Retype each line exactly. Skip images.
───── Items
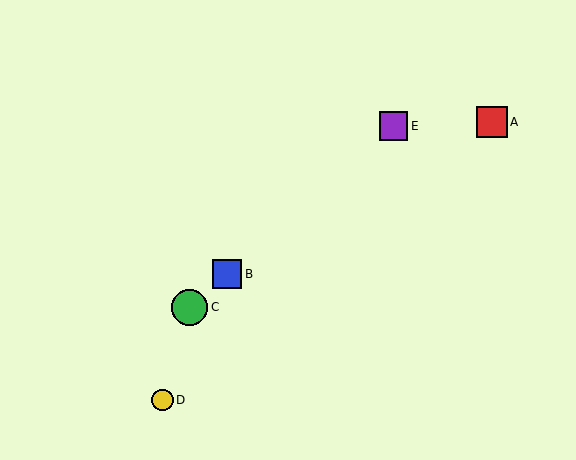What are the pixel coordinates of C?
Object C is at (190, 307).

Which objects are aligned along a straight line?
Objects B, C, E are aligned along a straight line.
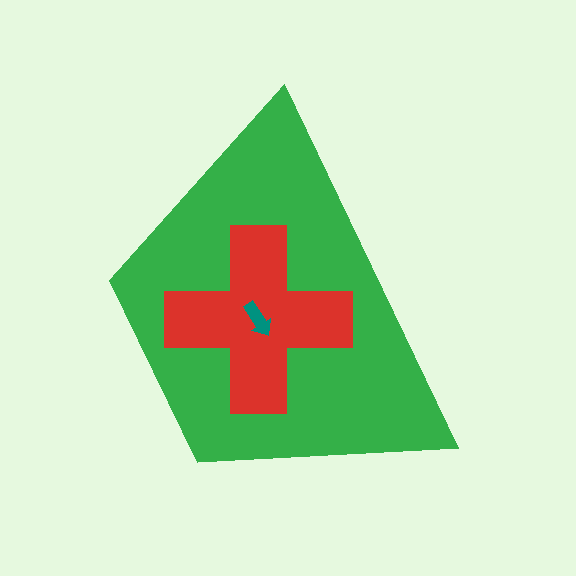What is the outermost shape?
The green trapezoid.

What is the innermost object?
The teal arrow.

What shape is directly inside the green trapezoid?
The red cross.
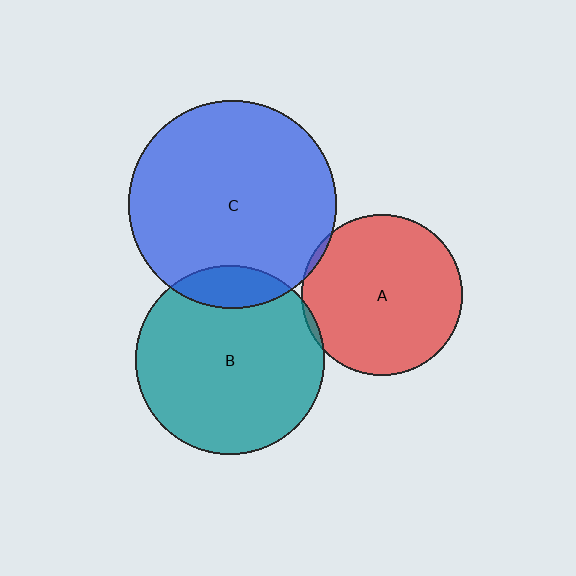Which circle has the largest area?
Circle C (blue).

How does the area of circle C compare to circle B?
Approximately 1.2 times.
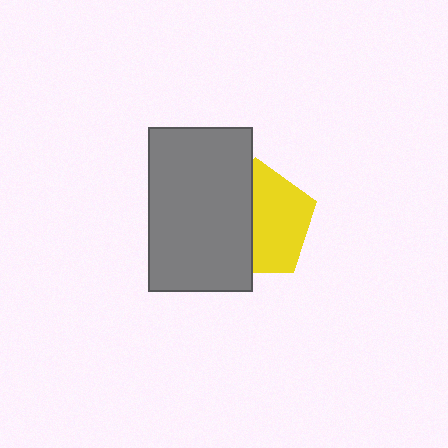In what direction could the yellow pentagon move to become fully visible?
The yellow pentagon could move right. That would shift it out from behind the gray rectangle entirely.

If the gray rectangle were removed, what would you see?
You would see the complete yellow pentagon.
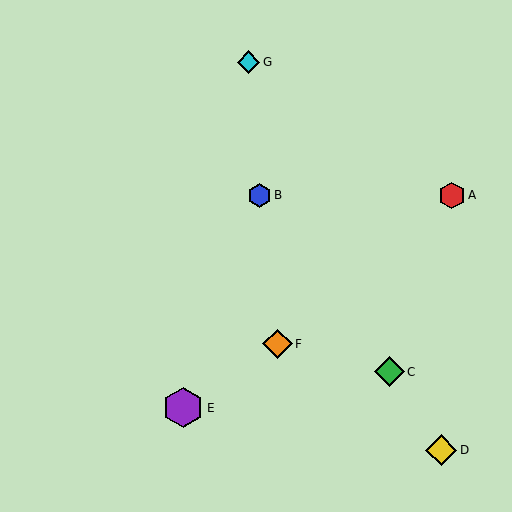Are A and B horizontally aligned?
Yes, both are at y≈195.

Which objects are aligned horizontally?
Objects A, B are aligned horizontally.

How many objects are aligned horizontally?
2 objects (A, B) are aligned horizontally.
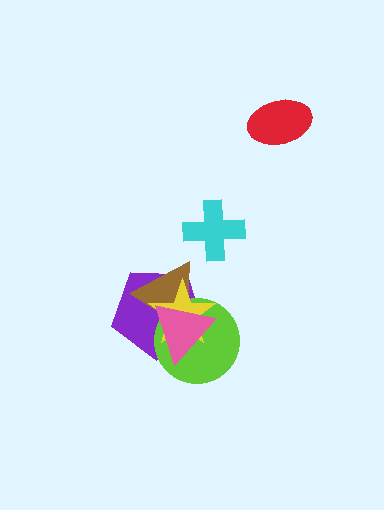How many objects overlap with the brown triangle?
4 objects overlap with the brown triangle.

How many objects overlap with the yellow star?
4 objects overlap with the yellow star.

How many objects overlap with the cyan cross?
0 objects overlap with the cyan cross.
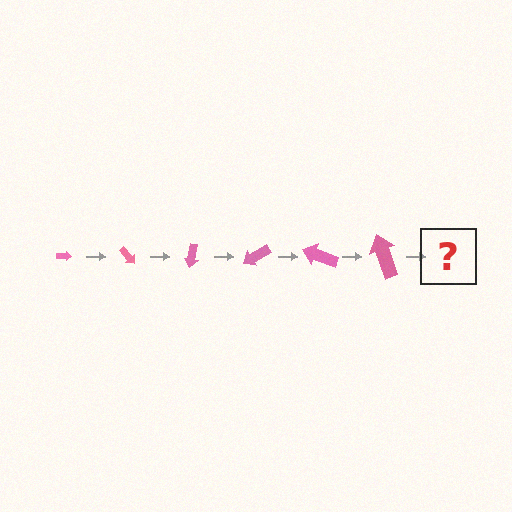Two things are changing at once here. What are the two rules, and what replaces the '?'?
The two rules are that the arrow grows larger each step and it rotates 50 degrees clockwise each step. The '?' should be an arrow, larger than the previous one and rotated 300 degrees clockwise from the start.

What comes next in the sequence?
The next element should be an arrow, larger than the previous one and rotated 300 degrees clockwise from the start.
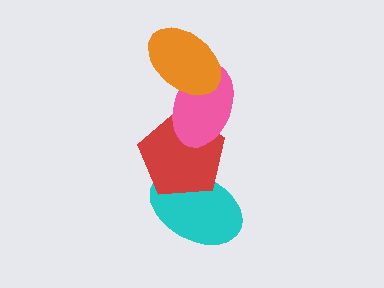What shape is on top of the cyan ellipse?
──────────
▸ **Task solution**:
What are the pixel coordinates of C?
Object C is at (190, 307).

Which objects are aligned along a straight line?
Objects B, C, E are aligned along a straight line.
What is the outermost shape?
The green trapezoid.

What is the innermost object?
The teal arrow.

What shape is directly inside the green trapezoid?
The red cross.
Which circle has the largest area?
Circle C (blue).

How does the area of circle C compare to circle B?
Approximately 1.2 times.
In what direction could the yellow pentagon move to become fully visible?
The yellow pentagon could move right. That would shift it out from behind the gray rectangle entirely.

If the gray rectangle were removed, what would you see?
You would see the complete yellow pentagon.
Are A and B horizontally aligned?
Yes, both are at y≈195.

Which objects are aligned horizontally?
Objects A, B are aligned horizontally.

How many objects are aligned horizontally?
2 objects (A, B) are aligned horizontally.
How many objects overlap with the brown triangle?
4 objects overlap with the brown triangle.

How many objects overlap with the yellow star?
4 objects overlap with the yellow star.

How many objects overlap with the cyan cross?
0 objects overlap with the cyan cross.
Two things are changing at once here. What are the two rules, and what replaces the '?'?
The two rules are that the arrow grows larger each step and it rotates 50 degrees clockwise each step. The '?' should be an arrow, larger than the previous one and rotated 300 degrees clockwise from the start.

What comes next in the sequence?
The next element should be an arrow, larger than the previous one and rotated 300 degrees clockwise from the start.
What shape is on top of the cyan ellipse?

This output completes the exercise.